- Task to carry out:
Set down all of the data that follows word for word, without the images.

- Entries shown:
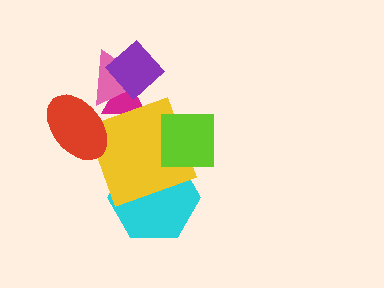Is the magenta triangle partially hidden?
Yes, it is partially covered by another shape.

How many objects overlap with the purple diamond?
2 objects overlap with the purple diamond.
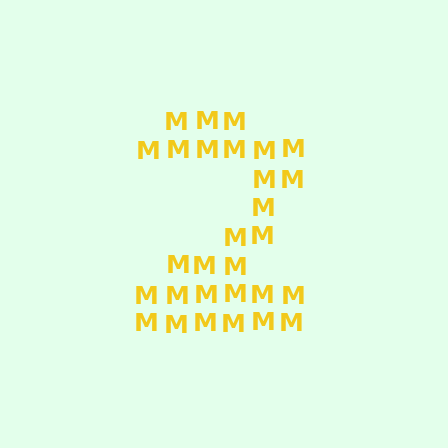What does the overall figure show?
The overall figure shows the digit 2.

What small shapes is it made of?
It is made of small letter M's.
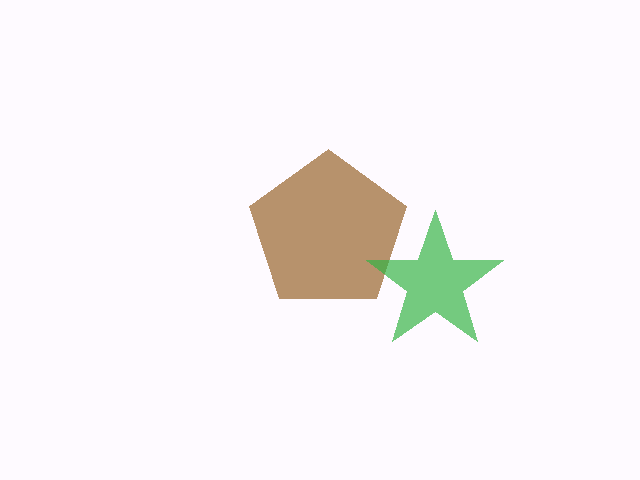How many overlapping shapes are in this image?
There are 2 overlapping shapes in the image.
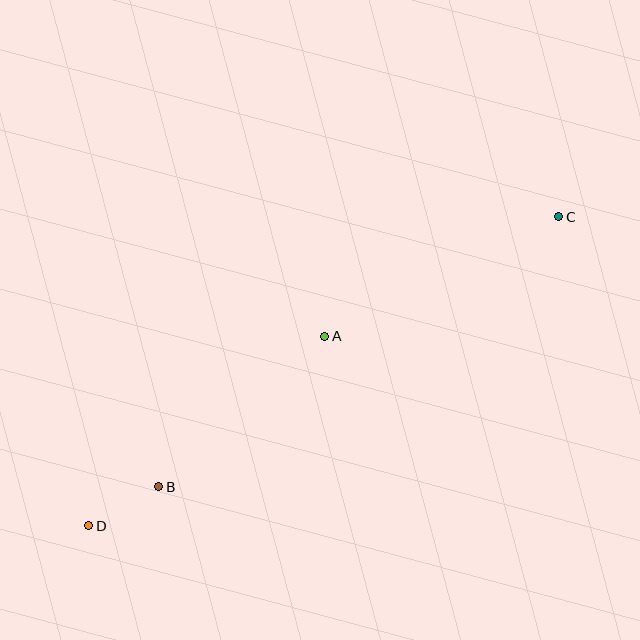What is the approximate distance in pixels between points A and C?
The distance between A and C is approximately 263 pixels.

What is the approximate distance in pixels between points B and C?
The distance between B and C is approximately 483 pixels.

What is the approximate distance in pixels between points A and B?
The distance between A and B is approximately 224 pixels.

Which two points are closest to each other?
Points B and D are closest to each other.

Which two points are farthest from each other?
Points C and D are farthest from each other.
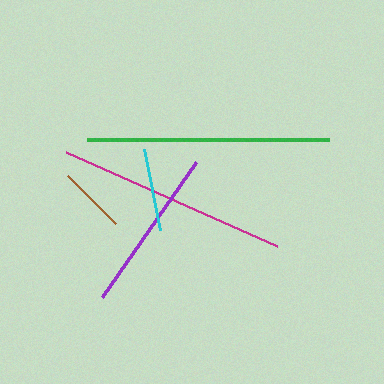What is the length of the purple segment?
The purple segment is approximately 164 pixels long.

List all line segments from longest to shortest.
From longest to shortest: green and magenta (about equal), purple, cyan, brown.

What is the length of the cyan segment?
The cyan segment is approximately 82 pixels long.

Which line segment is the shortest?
The brown line is the shortest at approximately 67 pixels.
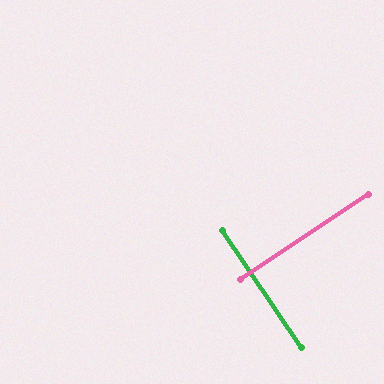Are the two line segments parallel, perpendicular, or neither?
Perpendicular — they meet at approximately 89°.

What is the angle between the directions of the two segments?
Approximately 89 degrees.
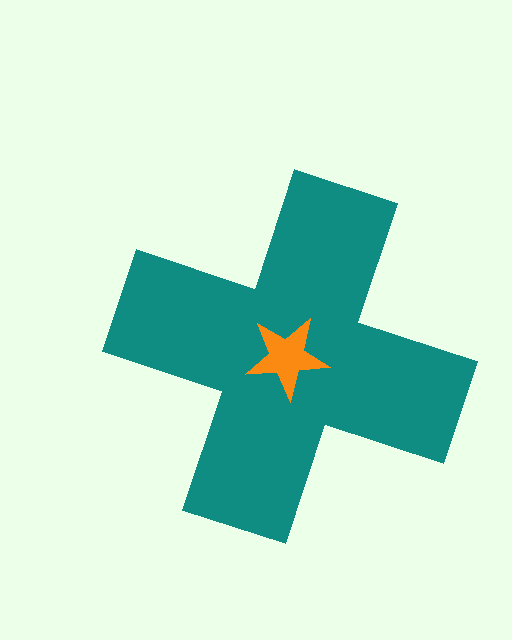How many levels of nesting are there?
2.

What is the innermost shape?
The orange star.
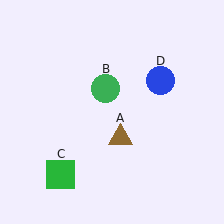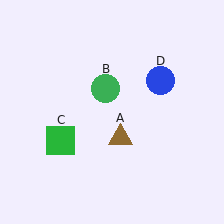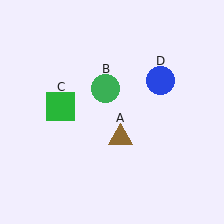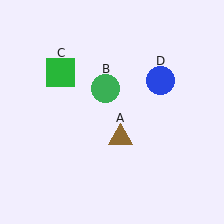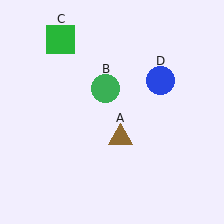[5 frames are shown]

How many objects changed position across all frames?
1 object changed position: green square (object C).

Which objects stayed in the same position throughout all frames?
Brown triangle (object A) and green circle (object B) and blue circle (object D) remained stationary.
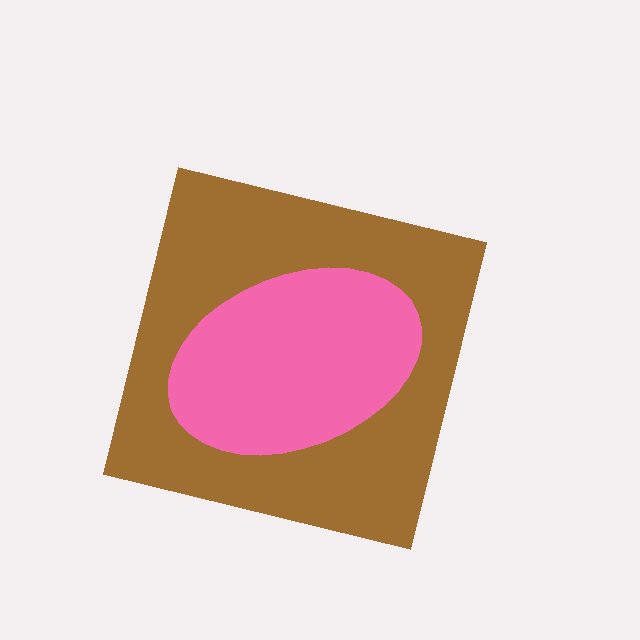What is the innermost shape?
The pink ellipse.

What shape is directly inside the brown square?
The pink ellipse.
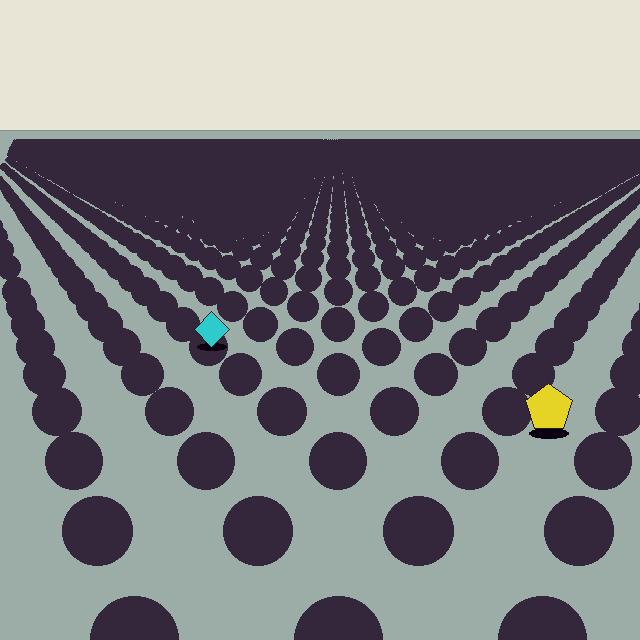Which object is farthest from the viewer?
The cyan diamond is farthest from the viewer. It appears smaller and the ground texture around it is denser.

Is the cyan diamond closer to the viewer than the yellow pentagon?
No. The yellow pentagon is closer — you can tell from the texture gradient: the ground texture is coarser near it.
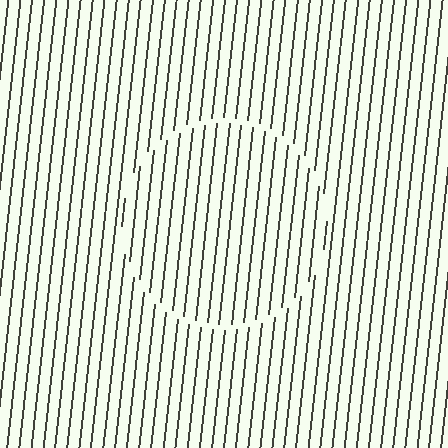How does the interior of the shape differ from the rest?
The interior of the shape contains the same grating, shifted by half a period — the contour is defined by the phase discontinuity where line-ends from the inner and outer gratings abut.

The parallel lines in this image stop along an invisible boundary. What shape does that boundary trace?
An illusory circle. The interior of the shape contains the same grating, shifted by half a period — the contour is defined by the phase discontinuity where line-ends from the inner and outer gratings abut.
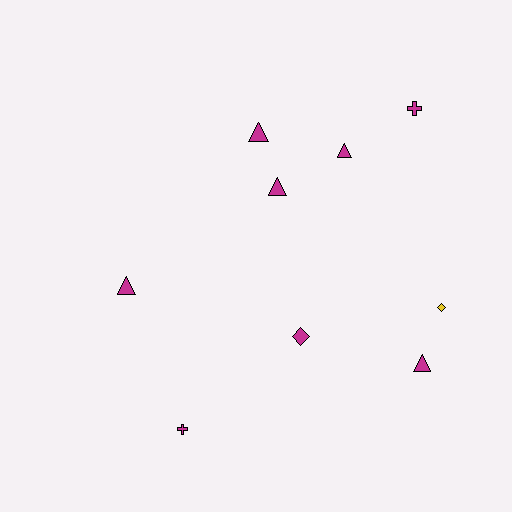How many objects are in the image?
There are 9 objects.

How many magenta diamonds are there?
There is 1 magenta diamond.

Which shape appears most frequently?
Triangle, with 5 objects.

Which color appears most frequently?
Magenta, with 8 objects.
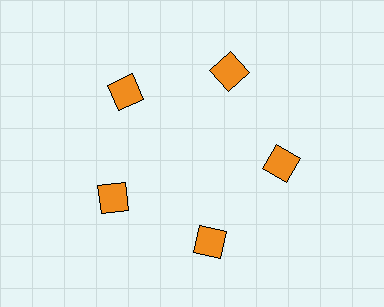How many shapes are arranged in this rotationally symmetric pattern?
There are 5 shapes, arranged in 5 groups of 1.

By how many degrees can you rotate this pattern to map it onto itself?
The pattern maps onto itself every 72 degrees of rotation.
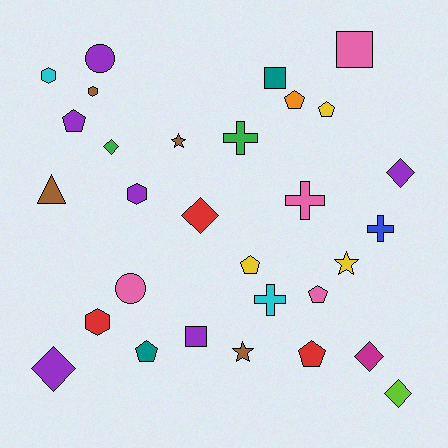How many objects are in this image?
There are 30 objects.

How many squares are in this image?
There are 3 squares.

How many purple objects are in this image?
There are 6 purple objects.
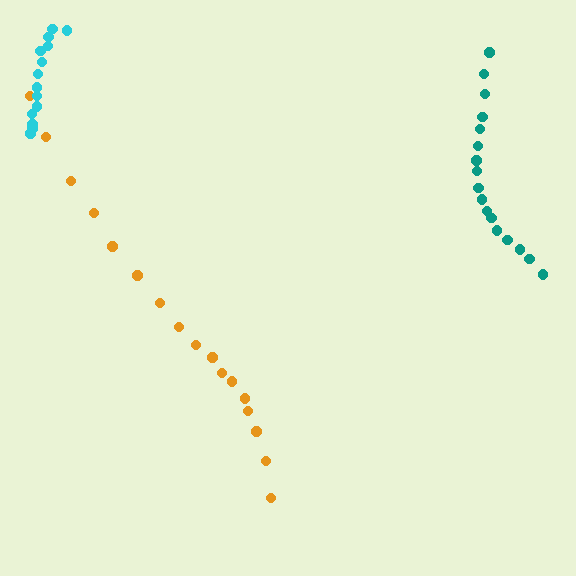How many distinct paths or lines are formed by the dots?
There are 3 distinct paths.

- Written response:
Is the magenta triangle partially hidden?
Yes, it is partially covered by another shape.

How many objects overlap with the purple diamond?
2 objects overlap with the purple diamond.
What does the overall figure show?
The overall figure shows the digit 2.

What small shapes is it made of?
It is made of small letter M's.
How many overlapping shapes are in this image?
There are 2 overlapping shapes in the image.
What is the approximate distance in pixels between points A and C?
The distance between A and C is approximately 263 pixels.

What is the approximate distance in pixels between points B and C?
The distance between B and C is approximately 483 pixels.

What is the approximate distance in pixels between points A and B?
The distance between A and B is approximately 224 pixels.

Which two points are closest to each other?
Points B and D are closest to each other.

Which two points are farthest from each other?
Points C and D are farthest from each other.
What is the length of the purple segment?
The purple segment is approximately 164 pixels long.

List all line segments from longest to shortest.
From longest to shortest: green and magenta (about equal), purple, cyan, brown.

What is the length of the cyan segment?
The cyan segment is approximately 82 pixels long.

Which line segment is the shortest?
The brown line is the shortest at approximately 67 pixels.
Are the two line segments parallel, perpendicular, or neither?
Perpendicular — they meet at approximately 89°.

What is the angle between the directions of the two segments?
Approximately 89 degrees.
How many levels of nesting are there?
2.

What is the innermost shape?
The orange star.
[5 frames are shown]

How many objects changed position across all frames?
1 object changed position: green square (object C).

Which objects stayed in the same position throughout all frames?
Brown triangle (object A) and green circle (object B) and blue circle (object D) remained stationary.
What is the innermost shape?
The pink ellipse.

What shape is directly inside the brown square?
The pink ellipse.
Which object is farthest from the viewer?
The cyan diamond is farthest from the viewer. It appears smaller and the ground texture around it is denser.

Is the cyan diamond closer to the viewer than the yellow pentagon?
No. The yellow pentagon is closer — you can tell from the texture gradient: the ground texture is coarser near it.
How does the interior of the shape differ from the rest?
The interior of the shape contains the same grating, shifted by half a period — the contour is defined by the phase discontinuity where line-ends from the inner and outer gratings abut.

The parallel lines in this image stop along an invisible boundary. What shape does that boundary trace?
An illusory circle. The interior of the shape contains the same grating, shifted by half a period — the contour is defined by the phase discontinuity where line-ends from the inner and outer gratings abut.
How many objects are in the image?
There are 9 objects.

How many magenta diamonds are there?
There is 1 magenta diamond.

Which shape appears most frequently?
Triangle, with 5 objects.

Which color appears most frequently?
Magenta, with 8 objects.
How many shapes are arranged in this rotationally symmetric pattern?
There are 5 shapes, arranged in 5 groups of 1.

By how many degrees can you rotate this pattern to map it onto itself?
The pattern maps onto itself every 72 degrees of rotation.
How many objects are in this image?
There are 30 objects.

How many squares are in this image?
There are 3 squares.

How many purple objects are in this image?
There are 6 purple objects.
How many distinct paths or lines are formed by the dots?
There are 3 distinct paths.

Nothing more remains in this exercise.